=== RECORDS FOR THIS TASK ===

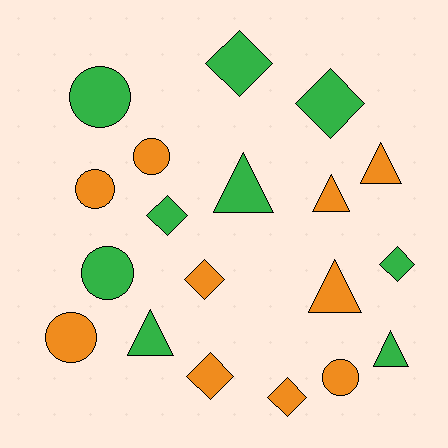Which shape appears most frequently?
Diamond, with 7 objects.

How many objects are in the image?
There are 19 objects.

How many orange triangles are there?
There are 3 orange triangles.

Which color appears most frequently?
Orange, with 10 objects.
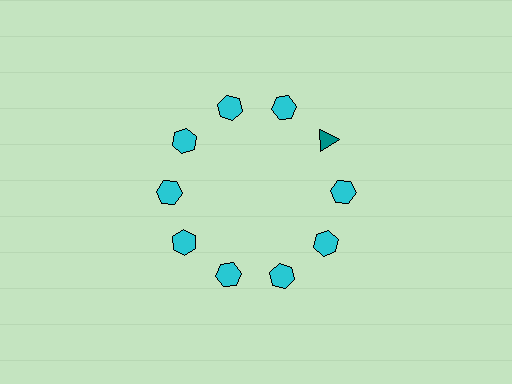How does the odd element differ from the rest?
It differs in both color (teal instead of cyan) and shape (triangle instead of hexagon).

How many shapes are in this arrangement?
There are 10 shapes arranged in a ring pattern.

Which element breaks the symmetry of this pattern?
The teal triangle at roughly the 2 o'clock position breaks the symmetry. All other shapes are cyan hexagons.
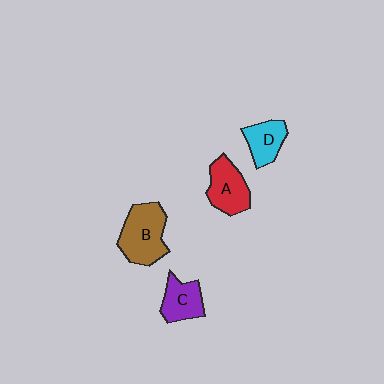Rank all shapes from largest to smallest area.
From largest to smallest: B (brown), A (red), C (purple), D (cyan).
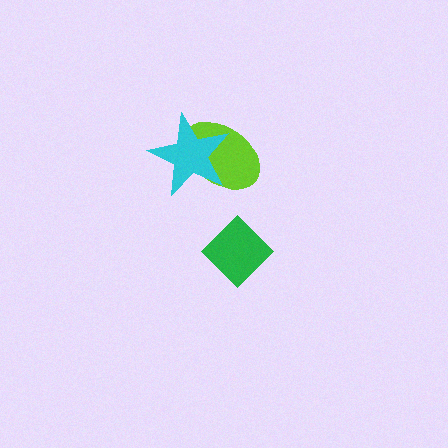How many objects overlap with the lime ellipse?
1 object overlaps with the lime ellipse.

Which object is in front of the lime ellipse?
The cyan star is in front of the lime ellipse.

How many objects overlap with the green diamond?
0 objects overlap with the green diamond.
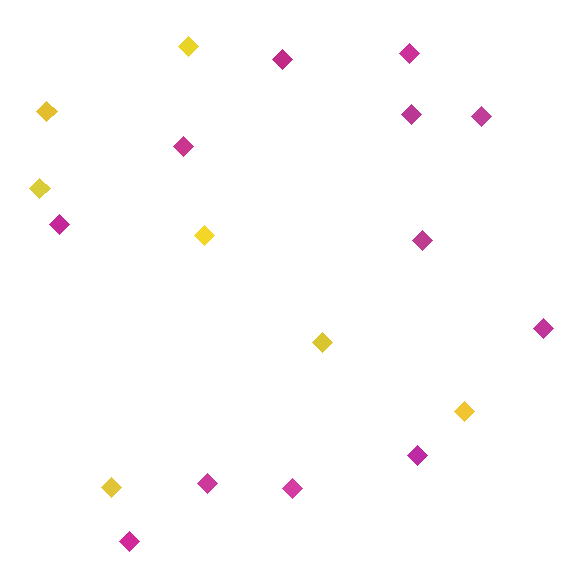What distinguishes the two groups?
There are 2 groups: one group of yellow diamonds (7) and one group of magenta diamonds (12).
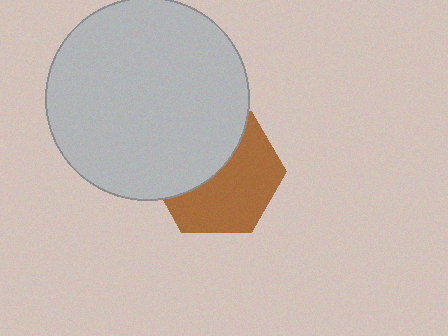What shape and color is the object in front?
The object in front is a light gray circle.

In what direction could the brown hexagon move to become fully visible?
The brown hexagon could move toward the lower-right. That would shift it out from behind the light gray circle entirely.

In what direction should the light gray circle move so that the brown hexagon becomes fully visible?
The light gray circle should move toward the upper-left. That is the shortest direction to clear the overlap and leave the brown hexagon fully visible.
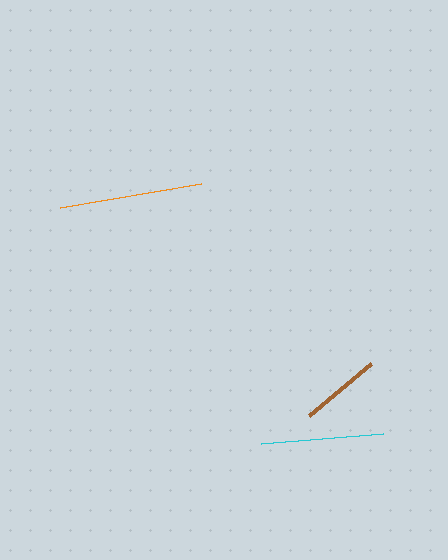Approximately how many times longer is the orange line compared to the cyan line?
The orange line is approximately 1.2 times the length of the cyan line.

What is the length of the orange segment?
The orange segment is approximately 143 pixels long.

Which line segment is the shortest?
The brown line is the shortest at approximately 81 pixels.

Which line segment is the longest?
The orange line is the longest at approximately 143 pixels.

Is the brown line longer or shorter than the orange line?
The orange line is longer than the brown line.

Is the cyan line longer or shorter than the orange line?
The orange line is longer than the cyan line.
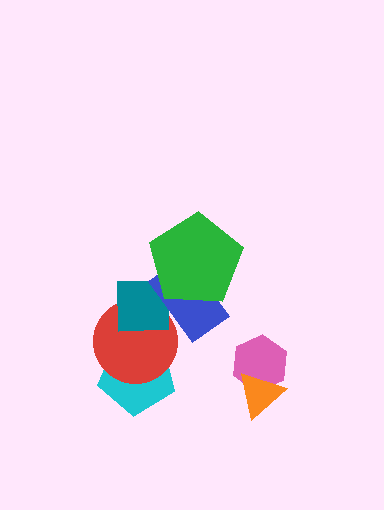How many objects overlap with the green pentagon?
2 objects overlap with the green pentagon.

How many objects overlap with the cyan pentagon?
1 object overlaps with the cyan pentagon.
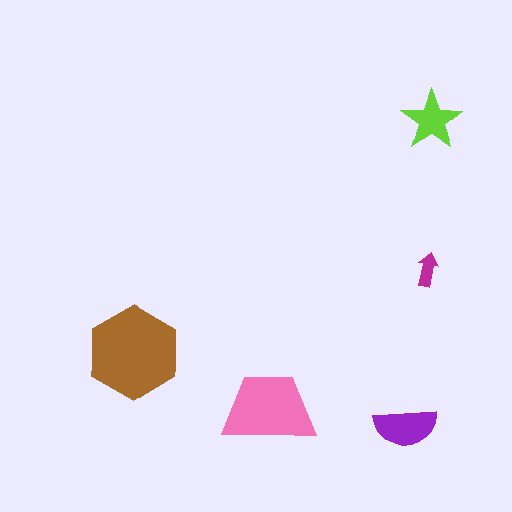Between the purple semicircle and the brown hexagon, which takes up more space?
The brown hexagon.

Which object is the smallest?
The magenta arrow.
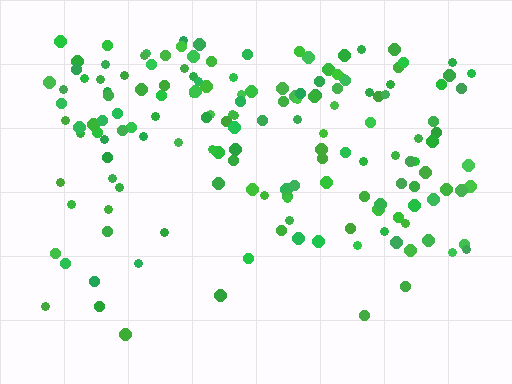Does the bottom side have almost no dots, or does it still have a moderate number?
Still a moderate number, just noticeably fewer than the top.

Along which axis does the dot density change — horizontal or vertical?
Vertical.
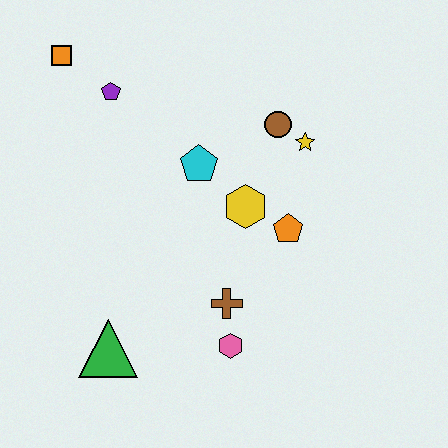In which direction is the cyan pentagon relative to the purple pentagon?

===

TASK DESCRIPTION:
Copy the material above exactly and drop the pictures.

ANSWER FOR THE TASK:
Which shape appears most frequently?
Diamond, with 7 objects.

How many objects are in the image?
There are 19 objects.

How many orange triangles are there?
There are 3 orange triangles.

Which color appears most frequently?
Orange, with 10 objects.
How does the odd element differ from the rest?
It differs in both color (teal instead of cyan) and shape (triangle instead of hexagon).

How many shapes are in this arrangement?
There are 10 shapes arranged in a ring pattern.

Which element breaks the symmetry of this pattern?
The teal triangle at roughly the 2 o'clock position breaks the symmetry. All other shapes are cyan hexagons.
Rank all shapes from largest to smallest area.
From largest to smallest: B (brown), A (red), C (purple), D (cyan).
How many objects overlap with the lime ellipse?
1 object overlaps with the lime ellipse.

Which object is in front of the lime ellipse?
The cyan star is in front of the lime ellipse.

How many objects overlap with the green diamond?
0 objects overlap with the green diamond.
What distinguishes the two groups?
There are 2 groups: one group of yellow diamonds (7) and one group of magenta diamonds (12).
What shape and color is the object in front?
The object in front is a light gray circle.

In what direction could the brown hexagon move to become fully visible?
The brown hexagon could move toward the lower-right. That would shift it out from behind the light gray circle entirely.

In what direction should the light gray circle move so that the brown hexagon becomes fully visible?
The light gray circle should move toward the upper-left. That is the shortest direction to clear the overlap and leave the brown hexagon fully visible.
Approximately how many times longer is the orange line compared to the cyan line?
The orange line is approximately 1.2 times the length of the cyan line.

What is the length of the orange segment?
The orange segment is approximately 143 pixels long.

Which line segment is the shortest?
The brown line is the shortest at approximately 81 pixels.

Which line segment is the longest?
The orange line is the longest at approximately 143 pixels.

Is the brown line longer or shorter than the orange line?
The orange line is longer than the brown line.

Is the cyan line longer or shorter than the orange line?
The orange line is longer than the cyan line.
How many objects overlap with the green pentagon?
2 objects overlap with the green pentagon.

How many objects overlap with the cyan pentagon?
1 object overlaps with the cyan pentagon.
Between the purple semicircle and the brown hexagon, which takes up more space?
The brown hexagon.

Which object is the smallest?
The magenta arrow.
Does the bottom side have almost no dots, or does it still have a moderate number?
Still a moderate number, just noticeably fewer than the top.

Along which axis does the dot density change — horizontal or vertical?
Vertical.
In which direction is the cyan pentagon relative to the purple pentagon?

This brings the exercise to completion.